▶ **TASK DETAILS**
Return exactly, and only, the lines from the one holding "Is this angle acute, right, or obtuse?" through the one holding "[3 frames are shown]", both included; the pictures stay out.

· · · · ·

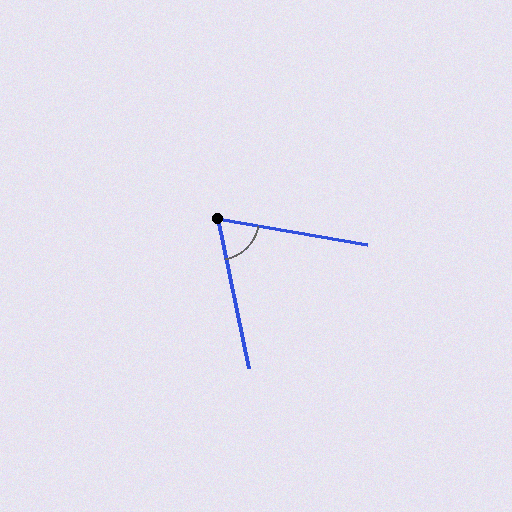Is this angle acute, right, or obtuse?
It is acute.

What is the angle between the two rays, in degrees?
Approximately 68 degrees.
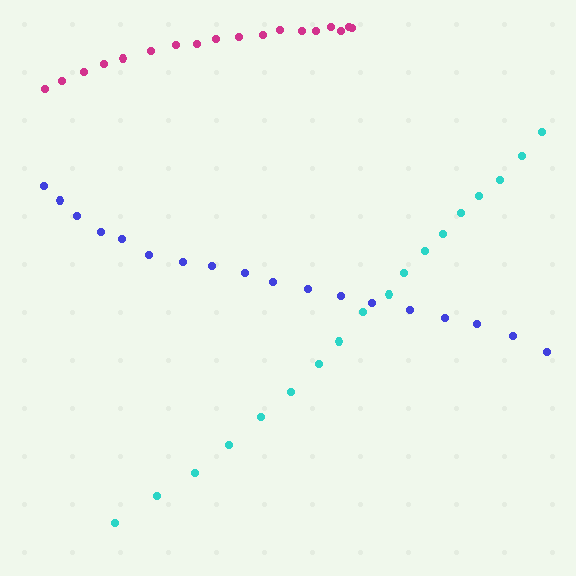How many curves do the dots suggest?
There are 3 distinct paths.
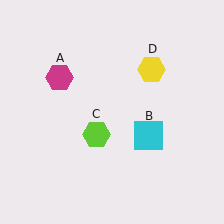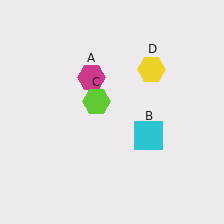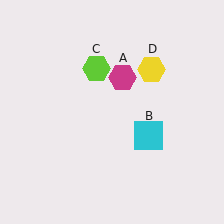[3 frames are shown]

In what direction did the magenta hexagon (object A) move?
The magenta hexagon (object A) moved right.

· · · · ·

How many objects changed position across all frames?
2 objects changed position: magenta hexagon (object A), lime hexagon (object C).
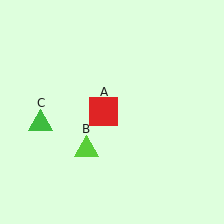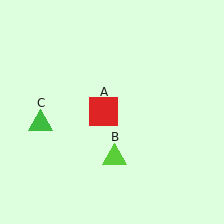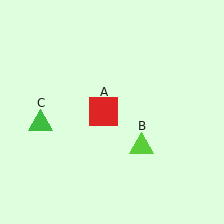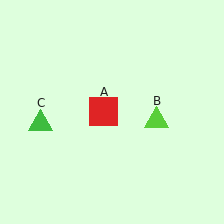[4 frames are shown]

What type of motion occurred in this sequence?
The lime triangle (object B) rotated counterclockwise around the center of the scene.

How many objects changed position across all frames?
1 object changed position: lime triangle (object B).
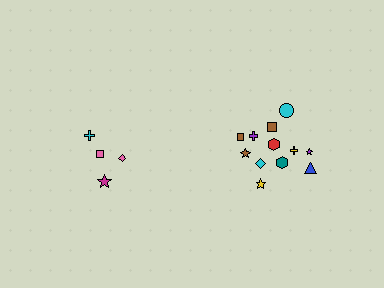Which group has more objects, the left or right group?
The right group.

· · · · ·

▶ **OUTPUT BELOW**
Is this angle acute, right, or obtuse?
It is acute.

What is the angle between the two rays, in degrees?
Approximately 68 degrees.
How many curves do the dots suggest?
There are 3 distinct paths.
[3 frames are shown]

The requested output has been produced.